§ **Problem**
Print the records below exactly, from the line containing "How many levels of nesting are there?" down to the line containing "Approximately what percentage", both lines included, and omit every picture.
■ ■ ■ ■
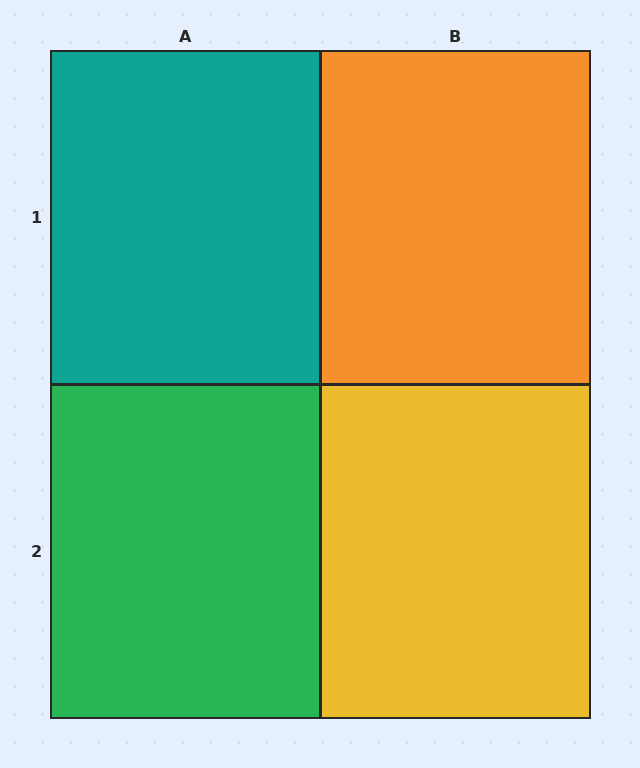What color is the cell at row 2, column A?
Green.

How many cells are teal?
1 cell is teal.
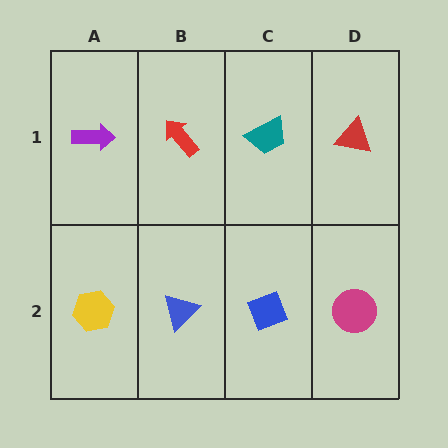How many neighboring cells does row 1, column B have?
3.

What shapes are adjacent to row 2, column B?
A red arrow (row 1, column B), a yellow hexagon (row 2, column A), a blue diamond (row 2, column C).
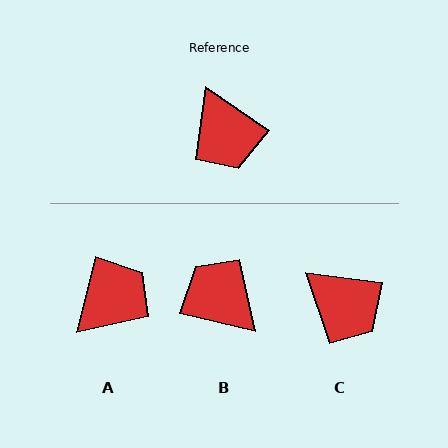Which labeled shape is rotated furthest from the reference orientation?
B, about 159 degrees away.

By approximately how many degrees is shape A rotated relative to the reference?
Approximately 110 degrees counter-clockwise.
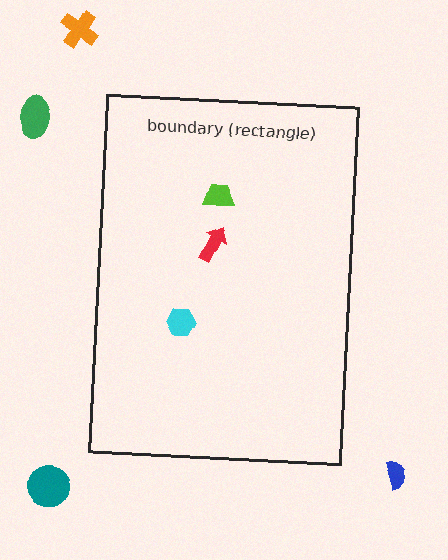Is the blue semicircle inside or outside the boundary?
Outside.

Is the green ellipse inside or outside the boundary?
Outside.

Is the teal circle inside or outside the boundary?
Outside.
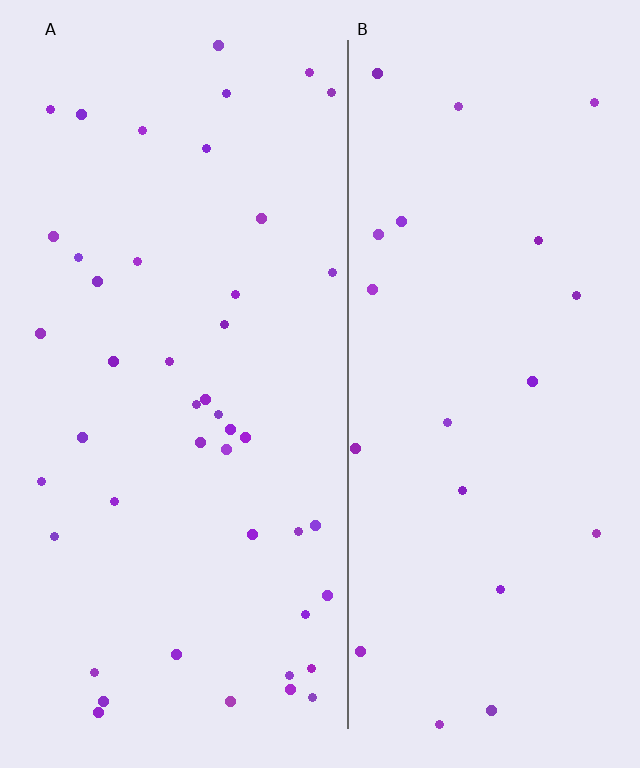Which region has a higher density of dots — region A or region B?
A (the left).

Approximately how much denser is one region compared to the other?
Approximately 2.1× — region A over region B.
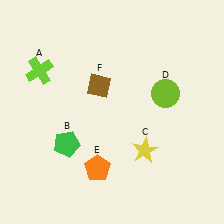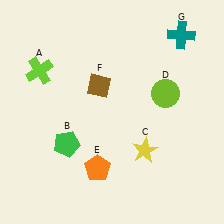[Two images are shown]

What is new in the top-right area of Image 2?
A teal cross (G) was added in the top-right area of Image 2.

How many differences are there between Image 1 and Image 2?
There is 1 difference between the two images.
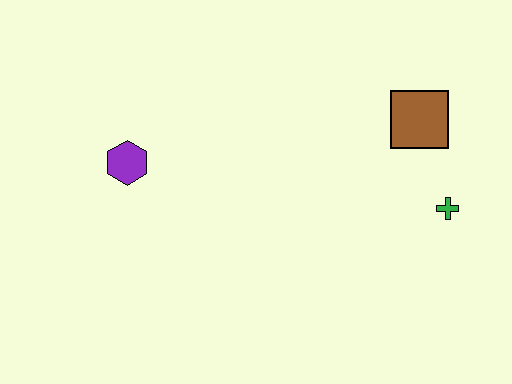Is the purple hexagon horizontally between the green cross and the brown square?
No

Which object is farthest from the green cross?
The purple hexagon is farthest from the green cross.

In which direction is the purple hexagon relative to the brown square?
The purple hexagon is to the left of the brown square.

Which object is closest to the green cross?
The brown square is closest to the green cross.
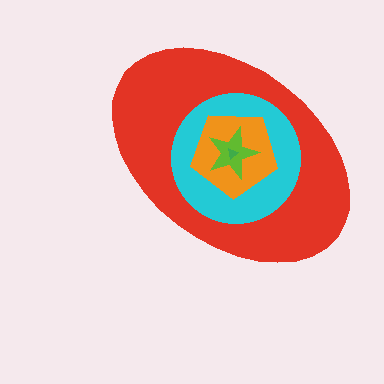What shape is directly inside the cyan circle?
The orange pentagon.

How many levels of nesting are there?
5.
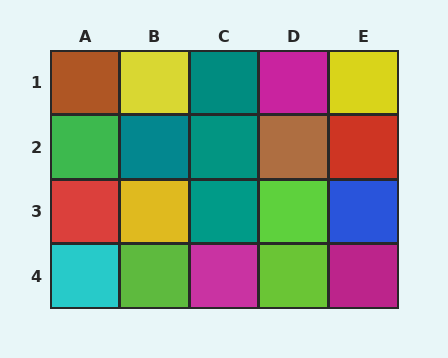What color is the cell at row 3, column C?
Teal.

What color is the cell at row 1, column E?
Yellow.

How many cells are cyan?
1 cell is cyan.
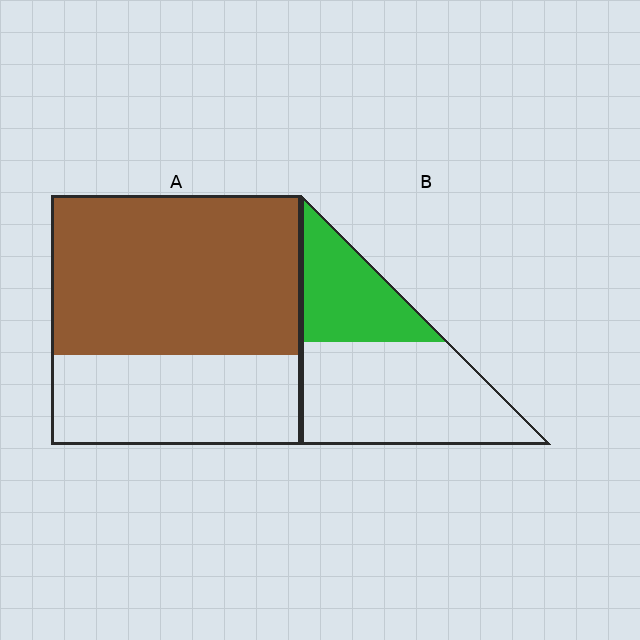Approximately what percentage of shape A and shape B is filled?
■ ■ ■ ■
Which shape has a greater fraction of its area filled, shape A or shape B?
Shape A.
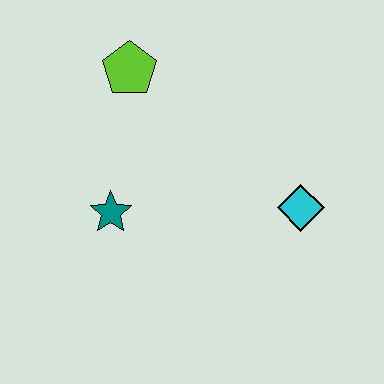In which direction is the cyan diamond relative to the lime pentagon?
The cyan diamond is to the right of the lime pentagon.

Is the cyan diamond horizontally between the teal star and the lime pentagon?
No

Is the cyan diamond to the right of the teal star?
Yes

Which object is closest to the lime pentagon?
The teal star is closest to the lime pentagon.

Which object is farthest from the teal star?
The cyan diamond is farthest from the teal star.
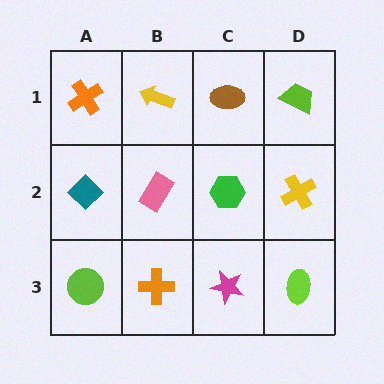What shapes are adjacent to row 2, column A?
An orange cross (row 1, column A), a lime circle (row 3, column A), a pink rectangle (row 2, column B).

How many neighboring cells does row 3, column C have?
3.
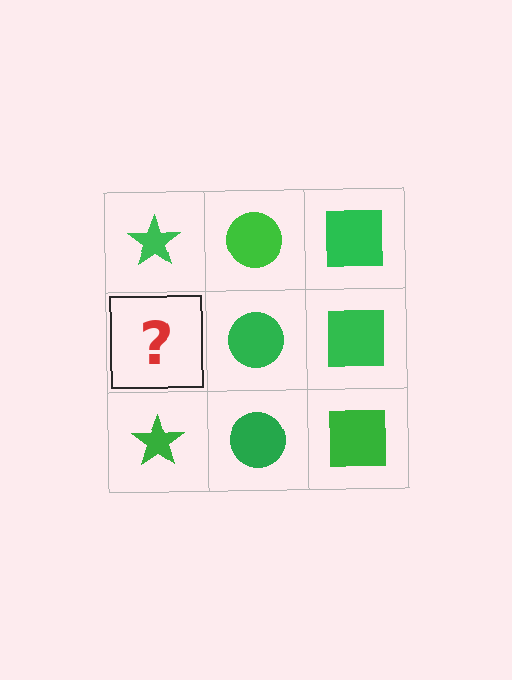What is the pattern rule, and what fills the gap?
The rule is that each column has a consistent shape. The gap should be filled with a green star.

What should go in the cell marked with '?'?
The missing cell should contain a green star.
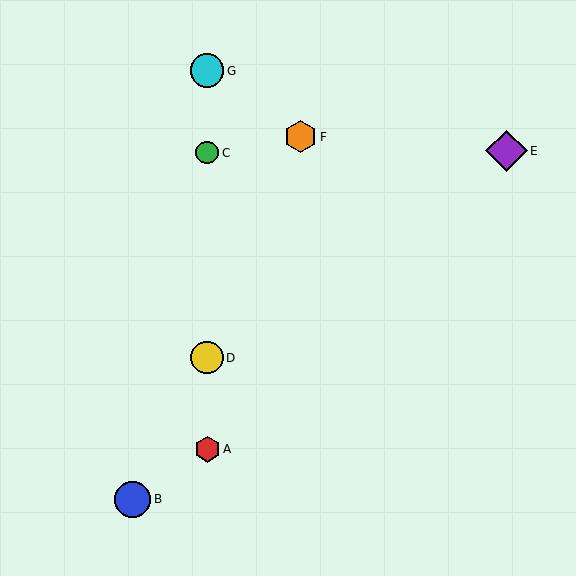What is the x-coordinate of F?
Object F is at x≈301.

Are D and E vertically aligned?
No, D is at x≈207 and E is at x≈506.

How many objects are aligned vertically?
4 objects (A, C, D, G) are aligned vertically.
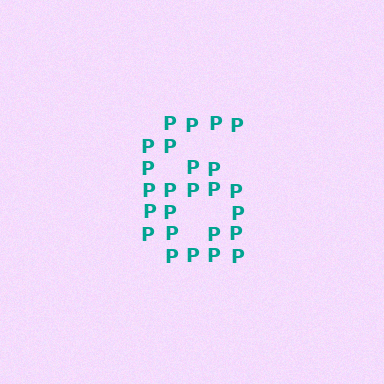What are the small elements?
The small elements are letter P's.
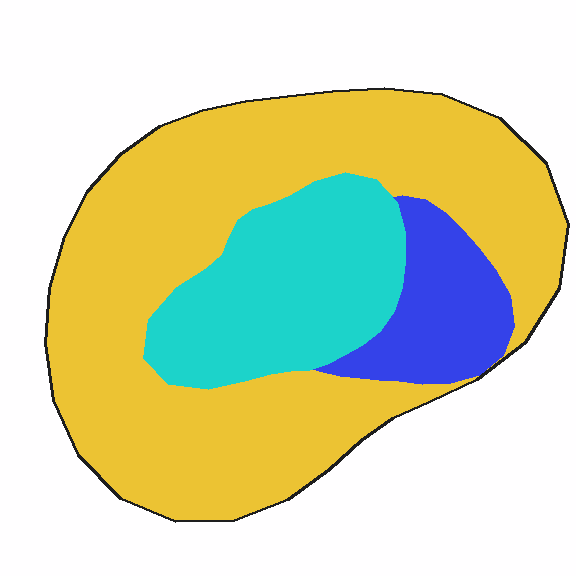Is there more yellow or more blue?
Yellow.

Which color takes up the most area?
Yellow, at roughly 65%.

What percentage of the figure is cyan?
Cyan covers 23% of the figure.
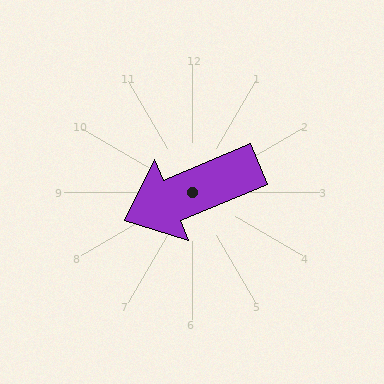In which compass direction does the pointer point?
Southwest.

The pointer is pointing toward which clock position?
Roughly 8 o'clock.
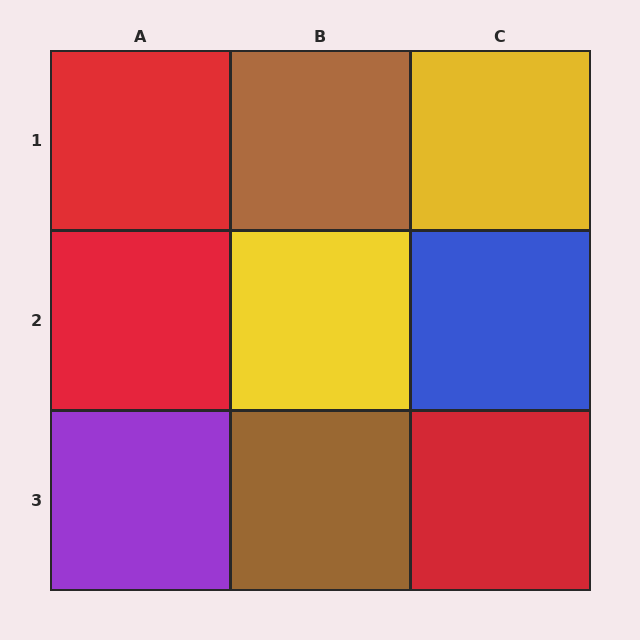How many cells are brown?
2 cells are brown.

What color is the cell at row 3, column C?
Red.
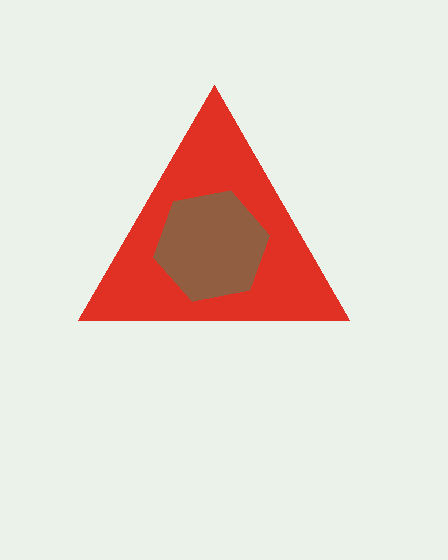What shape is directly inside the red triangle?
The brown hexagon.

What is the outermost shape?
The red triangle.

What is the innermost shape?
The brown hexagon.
■ ■ ■ ■
§ **Solution below**
How many levels of nesting are there?
5.
What color is the cell at row 3, column C?
Teal.

What color is the cell at row 1, column E?
Yellow.

How many cells are cyan?
1 cell is cyan.
Approximately what percentage of shape A and shape B is filled?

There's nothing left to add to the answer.